Records about rendered figures:
-------

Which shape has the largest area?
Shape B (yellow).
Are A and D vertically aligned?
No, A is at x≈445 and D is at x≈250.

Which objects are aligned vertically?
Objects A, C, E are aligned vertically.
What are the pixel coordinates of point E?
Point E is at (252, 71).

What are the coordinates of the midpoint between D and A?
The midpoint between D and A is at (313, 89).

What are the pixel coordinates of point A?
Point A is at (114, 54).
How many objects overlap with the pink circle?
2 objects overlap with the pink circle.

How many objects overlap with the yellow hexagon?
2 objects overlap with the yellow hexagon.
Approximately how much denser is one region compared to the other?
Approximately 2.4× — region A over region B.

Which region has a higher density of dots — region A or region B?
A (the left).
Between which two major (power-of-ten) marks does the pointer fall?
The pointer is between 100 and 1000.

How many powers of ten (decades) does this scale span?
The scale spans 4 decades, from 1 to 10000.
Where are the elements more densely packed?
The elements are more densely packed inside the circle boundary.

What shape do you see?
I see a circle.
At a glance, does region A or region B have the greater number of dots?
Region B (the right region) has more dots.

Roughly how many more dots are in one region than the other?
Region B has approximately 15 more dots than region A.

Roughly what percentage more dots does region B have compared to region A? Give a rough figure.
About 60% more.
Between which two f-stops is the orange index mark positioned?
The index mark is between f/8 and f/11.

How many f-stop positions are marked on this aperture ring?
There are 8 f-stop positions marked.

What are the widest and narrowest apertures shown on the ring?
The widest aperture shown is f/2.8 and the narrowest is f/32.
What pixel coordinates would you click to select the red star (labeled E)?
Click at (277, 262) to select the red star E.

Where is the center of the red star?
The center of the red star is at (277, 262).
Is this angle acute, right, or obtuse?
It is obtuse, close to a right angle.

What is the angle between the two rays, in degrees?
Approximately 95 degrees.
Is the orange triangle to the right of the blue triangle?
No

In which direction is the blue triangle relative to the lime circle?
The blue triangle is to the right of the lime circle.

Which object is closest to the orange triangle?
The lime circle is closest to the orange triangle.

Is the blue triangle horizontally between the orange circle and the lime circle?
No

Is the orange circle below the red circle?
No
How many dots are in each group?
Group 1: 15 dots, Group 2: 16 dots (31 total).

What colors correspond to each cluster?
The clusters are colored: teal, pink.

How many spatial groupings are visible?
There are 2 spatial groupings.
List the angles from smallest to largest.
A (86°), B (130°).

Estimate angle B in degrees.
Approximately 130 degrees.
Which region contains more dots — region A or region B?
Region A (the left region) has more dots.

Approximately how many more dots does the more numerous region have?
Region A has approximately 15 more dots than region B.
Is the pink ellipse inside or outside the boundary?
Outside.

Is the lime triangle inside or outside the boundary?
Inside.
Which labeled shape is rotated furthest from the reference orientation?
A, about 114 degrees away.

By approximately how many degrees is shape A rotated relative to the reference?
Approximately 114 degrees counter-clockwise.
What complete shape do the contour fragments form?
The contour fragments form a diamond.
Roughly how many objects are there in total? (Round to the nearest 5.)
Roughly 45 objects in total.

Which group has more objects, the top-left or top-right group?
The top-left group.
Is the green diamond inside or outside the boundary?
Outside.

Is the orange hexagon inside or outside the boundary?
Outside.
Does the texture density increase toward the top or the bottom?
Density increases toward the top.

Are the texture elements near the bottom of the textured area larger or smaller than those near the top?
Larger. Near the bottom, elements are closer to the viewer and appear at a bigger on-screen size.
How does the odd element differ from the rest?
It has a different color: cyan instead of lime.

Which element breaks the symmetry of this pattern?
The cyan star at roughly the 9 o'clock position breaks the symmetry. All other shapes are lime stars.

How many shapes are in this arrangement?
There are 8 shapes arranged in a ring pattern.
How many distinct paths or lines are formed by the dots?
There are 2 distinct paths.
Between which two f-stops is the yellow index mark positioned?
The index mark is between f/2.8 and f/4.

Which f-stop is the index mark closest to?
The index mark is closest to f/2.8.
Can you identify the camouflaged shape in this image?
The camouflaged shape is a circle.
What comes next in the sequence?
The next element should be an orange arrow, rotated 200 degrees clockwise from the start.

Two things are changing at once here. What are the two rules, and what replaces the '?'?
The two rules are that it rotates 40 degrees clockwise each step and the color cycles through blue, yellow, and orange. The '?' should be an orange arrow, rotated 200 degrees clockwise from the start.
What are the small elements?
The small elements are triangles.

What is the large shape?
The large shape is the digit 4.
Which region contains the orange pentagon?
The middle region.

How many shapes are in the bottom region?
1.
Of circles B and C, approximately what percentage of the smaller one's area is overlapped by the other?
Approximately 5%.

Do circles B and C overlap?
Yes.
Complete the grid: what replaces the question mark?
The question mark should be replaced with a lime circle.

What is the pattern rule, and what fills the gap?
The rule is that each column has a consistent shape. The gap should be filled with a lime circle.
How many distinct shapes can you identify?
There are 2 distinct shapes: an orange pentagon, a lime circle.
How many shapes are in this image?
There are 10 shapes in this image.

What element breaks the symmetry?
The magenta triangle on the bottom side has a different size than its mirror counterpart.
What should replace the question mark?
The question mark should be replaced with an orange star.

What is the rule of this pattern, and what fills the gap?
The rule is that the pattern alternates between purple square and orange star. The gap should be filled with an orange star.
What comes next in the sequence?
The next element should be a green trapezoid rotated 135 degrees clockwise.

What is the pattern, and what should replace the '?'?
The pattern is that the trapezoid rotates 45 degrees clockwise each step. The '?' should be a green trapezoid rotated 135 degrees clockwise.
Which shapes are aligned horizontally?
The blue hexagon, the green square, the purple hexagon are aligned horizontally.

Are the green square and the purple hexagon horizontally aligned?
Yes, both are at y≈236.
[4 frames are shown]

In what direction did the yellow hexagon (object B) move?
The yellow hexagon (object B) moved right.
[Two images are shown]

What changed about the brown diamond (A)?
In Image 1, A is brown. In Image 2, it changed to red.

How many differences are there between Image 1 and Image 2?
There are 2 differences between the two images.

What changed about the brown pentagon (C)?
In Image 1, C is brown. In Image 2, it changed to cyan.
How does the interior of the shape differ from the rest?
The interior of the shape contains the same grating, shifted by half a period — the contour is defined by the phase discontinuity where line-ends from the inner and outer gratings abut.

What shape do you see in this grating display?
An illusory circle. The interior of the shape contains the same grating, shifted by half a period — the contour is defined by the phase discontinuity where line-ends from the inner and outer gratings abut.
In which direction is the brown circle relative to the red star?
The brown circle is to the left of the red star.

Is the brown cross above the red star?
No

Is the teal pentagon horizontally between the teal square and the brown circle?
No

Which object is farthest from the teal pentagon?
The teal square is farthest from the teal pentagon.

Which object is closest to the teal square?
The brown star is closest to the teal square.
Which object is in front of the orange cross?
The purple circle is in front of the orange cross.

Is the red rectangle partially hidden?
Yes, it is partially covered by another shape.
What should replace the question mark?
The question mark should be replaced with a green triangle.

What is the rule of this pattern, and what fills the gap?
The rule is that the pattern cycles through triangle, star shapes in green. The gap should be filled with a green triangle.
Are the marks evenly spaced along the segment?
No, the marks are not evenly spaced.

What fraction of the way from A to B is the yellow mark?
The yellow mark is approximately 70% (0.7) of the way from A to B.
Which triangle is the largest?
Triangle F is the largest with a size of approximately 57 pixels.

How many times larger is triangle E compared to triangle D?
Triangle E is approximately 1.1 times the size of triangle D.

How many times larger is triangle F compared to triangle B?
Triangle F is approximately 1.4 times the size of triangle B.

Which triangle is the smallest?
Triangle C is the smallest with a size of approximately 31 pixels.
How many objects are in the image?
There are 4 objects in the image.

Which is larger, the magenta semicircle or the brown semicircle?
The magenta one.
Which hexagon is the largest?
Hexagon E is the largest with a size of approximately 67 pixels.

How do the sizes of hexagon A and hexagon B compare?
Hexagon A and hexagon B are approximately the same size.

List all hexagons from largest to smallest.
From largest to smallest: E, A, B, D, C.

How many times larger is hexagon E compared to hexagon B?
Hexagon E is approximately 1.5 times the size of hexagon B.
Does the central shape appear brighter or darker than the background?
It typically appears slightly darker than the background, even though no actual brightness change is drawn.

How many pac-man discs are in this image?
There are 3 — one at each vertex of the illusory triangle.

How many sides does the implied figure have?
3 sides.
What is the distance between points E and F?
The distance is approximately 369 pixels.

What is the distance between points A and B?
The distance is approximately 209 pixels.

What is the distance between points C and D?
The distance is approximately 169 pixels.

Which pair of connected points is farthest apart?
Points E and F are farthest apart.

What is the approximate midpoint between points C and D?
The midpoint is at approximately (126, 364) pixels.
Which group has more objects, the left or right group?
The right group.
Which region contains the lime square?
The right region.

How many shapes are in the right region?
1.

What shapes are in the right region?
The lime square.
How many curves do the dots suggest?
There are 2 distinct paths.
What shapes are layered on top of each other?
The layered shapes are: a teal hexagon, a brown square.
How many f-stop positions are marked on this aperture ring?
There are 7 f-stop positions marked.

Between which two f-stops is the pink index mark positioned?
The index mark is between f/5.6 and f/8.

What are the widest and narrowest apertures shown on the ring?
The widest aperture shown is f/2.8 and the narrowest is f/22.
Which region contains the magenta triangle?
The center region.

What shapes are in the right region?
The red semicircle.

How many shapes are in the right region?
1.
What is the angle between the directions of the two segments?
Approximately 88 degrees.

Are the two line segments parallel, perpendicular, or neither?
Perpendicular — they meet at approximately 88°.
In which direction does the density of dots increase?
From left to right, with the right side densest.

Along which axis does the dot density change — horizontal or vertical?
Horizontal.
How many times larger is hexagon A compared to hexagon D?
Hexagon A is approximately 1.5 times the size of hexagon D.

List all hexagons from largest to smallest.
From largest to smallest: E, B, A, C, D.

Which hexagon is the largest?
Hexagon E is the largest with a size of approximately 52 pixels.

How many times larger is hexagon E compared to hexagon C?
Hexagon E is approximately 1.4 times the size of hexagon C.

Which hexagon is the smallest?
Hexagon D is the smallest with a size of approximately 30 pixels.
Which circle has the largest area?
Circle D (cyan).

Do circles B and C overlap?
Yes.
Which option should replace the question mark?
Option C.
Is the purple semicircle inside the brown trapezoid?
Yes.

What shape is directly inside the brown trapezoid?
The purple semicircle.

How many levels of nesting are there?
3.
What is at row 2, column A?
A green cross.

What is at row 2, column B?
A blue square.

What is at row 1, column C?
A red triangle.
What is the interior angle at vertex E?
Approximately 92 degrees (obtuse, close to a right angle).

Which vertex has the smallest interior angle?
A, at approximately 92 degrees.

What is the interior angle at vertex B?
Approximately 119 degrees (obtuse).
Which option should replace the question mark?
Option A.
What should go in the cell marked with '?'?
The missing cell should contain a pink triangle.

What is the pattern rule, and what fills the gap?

-------

JOB:
Everything from the line containing "What is at row 2, column A?" through the final line of the listing, inclusive, must be reproduced exactly; leave out the rest.

RESPONSE TO THE EXERCISE:
What is at row 2, column A?
A green cross.

What is at row 2, column B?
A blue square.

What is at row 1, column C?
A red triangle.
What is the interior angle at vertex E?
Approximately 92 degrees (obtuse, close to a right angle).

Which vertex has the smallest interior angle?
A, at approximately 92 degrees.

What is the interior angle at vertex B?
Approximately 119 degrees (obtuse).
Which option should replace the question mark?
Option A.
What should go in the cell marked with '?'?
The missing cell should contain a pink triangle.

What is the pattern rule, and what fills the gap?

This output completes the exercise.